— WHAT THIS TASK INVOLVES —
Below are entries. Give back exactly the lines from the one containing "Is this angle acute, right, or obtuse?" through the one containing "[4 frames are shown]", inclusive, without the pictures.

— RECORDS —

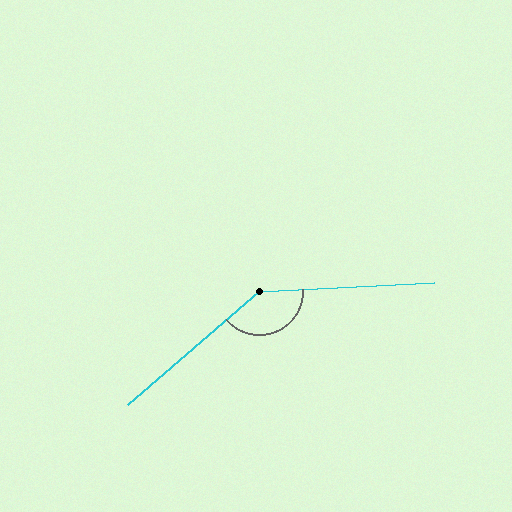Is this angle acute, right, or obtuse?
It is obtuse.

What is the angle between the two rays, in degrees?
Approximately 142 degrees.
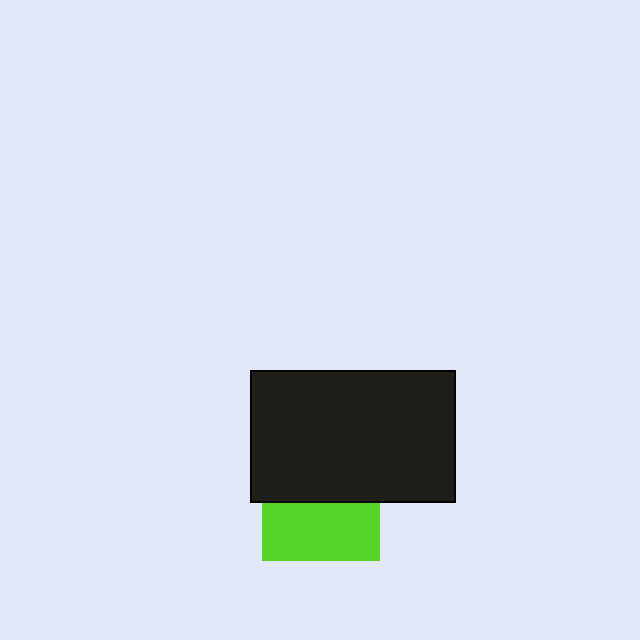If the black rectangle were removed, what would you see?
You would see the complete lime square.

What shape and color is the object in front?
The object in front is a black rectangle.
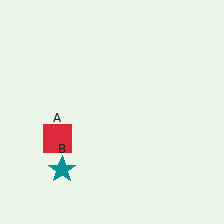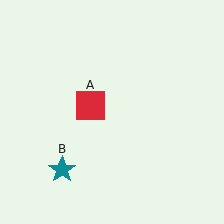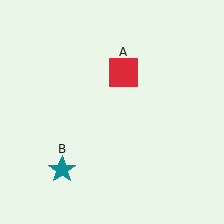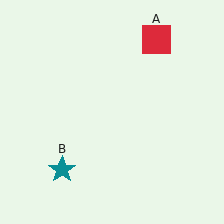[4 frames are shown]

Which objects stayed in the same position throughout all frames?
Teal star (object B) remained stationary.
* * *
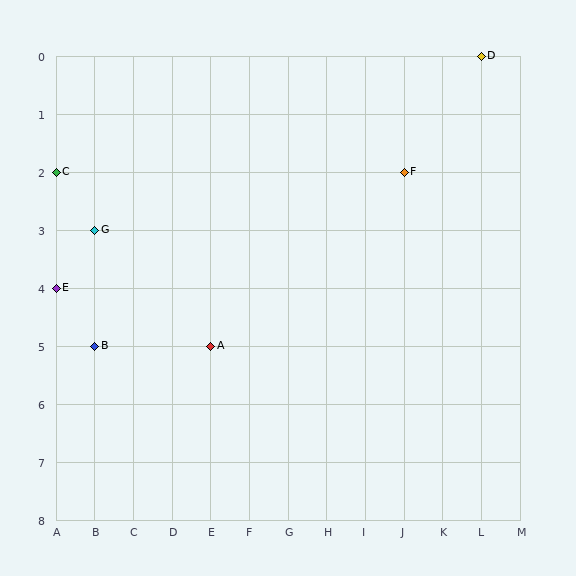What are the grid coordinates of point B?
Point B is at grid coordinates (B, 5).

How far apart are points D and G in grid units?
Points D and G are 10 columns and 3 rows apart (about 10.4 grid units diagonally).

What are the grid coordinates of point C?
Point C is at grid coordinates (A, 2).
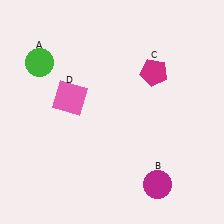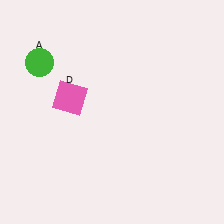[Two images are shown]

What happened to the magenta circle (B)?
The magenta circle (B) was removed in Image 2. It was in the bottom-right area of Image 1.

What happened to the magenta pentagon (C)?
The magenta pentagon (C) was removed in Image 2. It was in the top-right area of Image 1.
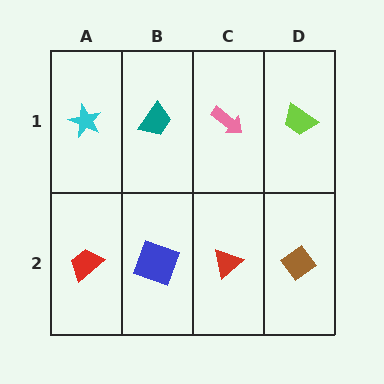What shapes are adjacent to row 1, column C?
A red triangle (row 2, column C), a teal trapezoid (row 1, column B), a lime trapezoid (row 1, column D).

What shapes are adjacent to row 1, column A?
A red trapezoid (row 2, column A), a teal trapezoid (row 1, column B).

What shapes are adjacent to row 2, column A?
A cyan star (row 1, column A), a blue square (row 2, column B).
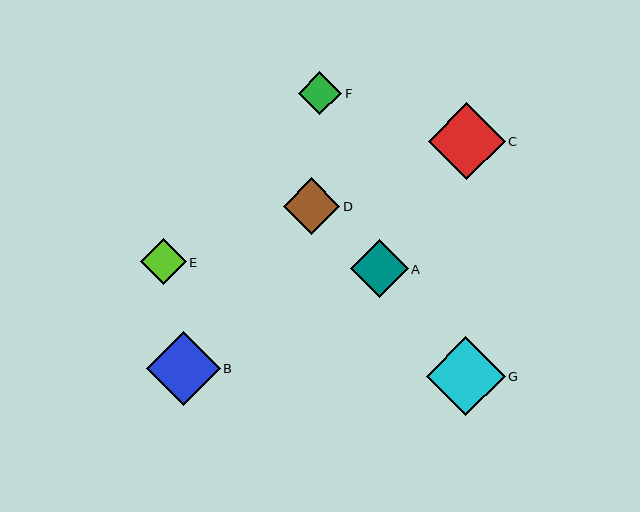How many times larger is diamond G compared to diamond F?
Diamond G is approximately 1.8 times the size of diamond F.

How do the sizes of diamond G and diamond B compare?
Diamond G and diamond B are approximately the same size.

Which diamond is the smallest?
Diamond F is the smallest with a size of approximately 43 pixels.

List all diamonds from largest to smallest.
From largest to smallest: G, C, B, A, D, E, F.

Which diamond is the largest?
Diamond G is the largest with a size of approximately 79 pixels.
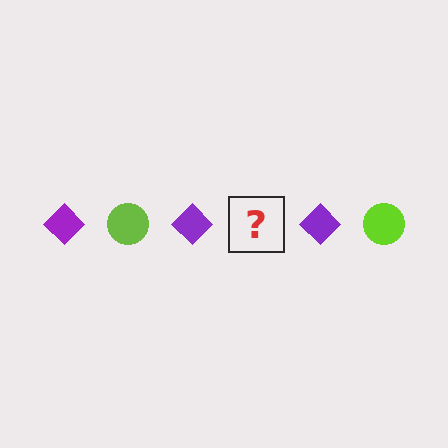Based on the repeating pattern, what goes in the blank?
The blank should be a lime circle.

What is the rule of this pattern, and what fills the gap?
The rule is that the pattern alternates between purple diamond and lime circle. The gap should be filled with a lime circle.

— THE COMPLETED TASK —
Is this angle acute, right, or obtuse?
It is obtuse.

What is the angle between the two rays, in degrees?
Approximately 142 degrees.
If the black rectangle were removed, what would you see?
You would see the complete lime square.

What shape and color is the object in front?
The object in front is a black rectangle.
[4 frames are shown]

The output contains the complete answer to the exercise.